## [Exercise directions]
Rewrite the records from the beginning through the line containing "464,125 -> 500,265", substituting "mugs" for "cups" and leaving everything else unchanged.

--- START Data for the task ---

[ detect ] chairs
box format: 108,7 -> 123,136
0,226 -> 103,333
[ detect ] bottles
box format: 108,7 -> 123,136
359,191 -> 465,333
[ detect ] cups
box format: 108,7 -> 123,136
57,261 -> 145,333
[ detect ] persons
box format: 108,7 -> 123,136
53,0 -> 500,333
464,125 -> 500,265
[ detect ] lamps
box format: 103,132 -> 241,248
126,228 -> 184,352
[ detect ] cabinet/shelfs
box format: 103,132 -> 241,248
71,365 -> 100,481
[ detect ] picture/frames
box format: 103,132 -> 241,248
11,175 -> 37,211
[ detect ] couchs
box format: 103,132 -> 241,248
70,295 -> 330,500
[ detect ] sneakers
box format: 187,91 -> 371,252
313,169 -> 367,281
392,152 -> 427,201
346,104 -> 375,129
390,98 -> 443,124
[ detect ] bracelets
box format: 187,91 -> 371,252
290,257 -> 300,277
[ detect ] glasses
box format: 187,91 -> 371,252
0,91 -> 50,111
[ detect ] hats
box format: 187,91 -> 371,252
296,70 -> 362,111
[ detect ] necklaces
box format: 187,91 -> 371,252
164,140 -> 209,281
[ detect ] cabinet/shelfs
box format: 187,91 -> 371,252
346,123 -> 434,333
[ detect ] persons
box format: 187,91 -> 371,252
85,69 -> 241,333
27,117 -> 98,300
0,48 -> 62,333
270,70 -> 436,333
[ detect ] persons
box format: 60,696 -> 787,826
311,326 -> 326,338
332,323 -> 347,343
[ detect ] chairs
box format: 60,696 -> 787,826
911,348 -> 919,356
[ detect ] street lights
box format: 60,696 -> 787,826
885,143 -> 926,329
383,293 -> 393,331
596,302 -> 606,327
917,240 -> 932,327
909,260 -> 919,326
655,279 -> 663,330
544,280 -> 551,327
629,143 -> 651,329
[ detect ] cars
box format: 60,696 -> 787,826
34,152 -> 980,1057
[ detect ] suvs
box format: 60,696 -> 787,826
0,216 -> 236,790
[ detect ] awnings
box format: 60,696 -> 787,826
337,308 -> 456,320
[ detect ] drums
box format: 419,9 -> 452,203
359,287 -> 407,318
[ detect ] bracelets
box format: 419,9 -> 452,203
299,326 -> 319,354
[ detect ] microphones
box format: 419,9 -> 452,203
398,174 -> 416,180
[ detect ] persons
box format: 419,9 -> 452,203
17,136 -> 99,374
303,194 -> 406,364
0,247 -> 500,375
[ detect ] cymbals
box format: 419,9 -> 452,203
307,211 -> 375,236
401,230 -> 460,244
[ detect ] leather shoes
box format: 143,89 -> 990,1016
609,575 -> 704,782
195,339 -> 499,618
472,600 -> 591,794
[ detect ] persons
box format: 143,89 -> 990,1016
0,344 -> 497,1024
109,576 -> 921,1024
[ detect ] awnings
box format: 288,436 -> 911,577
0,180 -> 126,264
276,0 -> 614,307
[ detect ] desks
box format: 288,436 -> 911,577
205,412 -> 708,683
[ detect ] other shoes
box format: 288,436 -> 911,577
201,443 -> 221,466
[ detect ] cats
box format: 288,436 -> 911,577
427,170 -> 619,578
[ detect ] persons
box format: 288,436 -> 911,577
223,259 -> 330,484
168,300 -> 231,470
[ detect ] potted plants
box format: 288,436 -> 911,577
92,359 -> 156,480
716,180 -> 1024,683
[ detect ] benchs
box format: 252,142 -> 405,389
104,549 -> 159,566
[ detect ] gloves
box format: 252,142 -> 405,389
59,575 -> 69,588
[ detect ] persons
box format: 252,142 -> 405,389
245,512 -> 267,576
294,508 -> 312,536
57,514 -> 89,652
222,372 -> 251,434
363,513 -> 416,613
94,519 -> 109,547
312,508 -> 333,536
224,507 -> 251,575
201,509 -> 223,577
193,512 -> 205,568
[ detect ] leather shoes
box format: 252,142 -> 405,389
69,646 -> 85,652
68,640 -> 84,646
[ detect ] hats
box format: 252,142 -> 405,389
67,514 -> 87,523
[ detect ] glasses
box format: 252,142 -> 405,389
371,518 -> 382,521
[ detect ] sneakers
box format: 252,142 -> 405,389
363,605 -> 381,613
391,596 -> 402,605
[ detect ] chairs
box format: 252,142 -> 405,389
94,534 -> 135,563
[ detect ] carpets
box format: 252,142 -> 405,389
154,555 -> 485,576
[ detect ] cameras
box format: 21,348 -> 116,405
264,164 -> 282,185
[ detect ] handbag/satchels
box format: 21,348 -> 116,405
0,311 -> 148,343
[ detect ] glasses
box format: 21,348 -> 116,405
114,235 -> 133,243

--- END Data for the task ---

## [Written solution]
[ detect ] chairs
box format: 108,7 -> 123,136
0,226 -> 103,333
[ detect ] bottles
box format: 108,7 -> 123,136
359,191 -> 465,333
[ detect ] mugs
box format: 108,7 -> 123,136
57,261 -> 145,333
[ detect ] persons
box format: 108,7 -> 123,136
53,0 -> 500,333
464,125 -> 500,265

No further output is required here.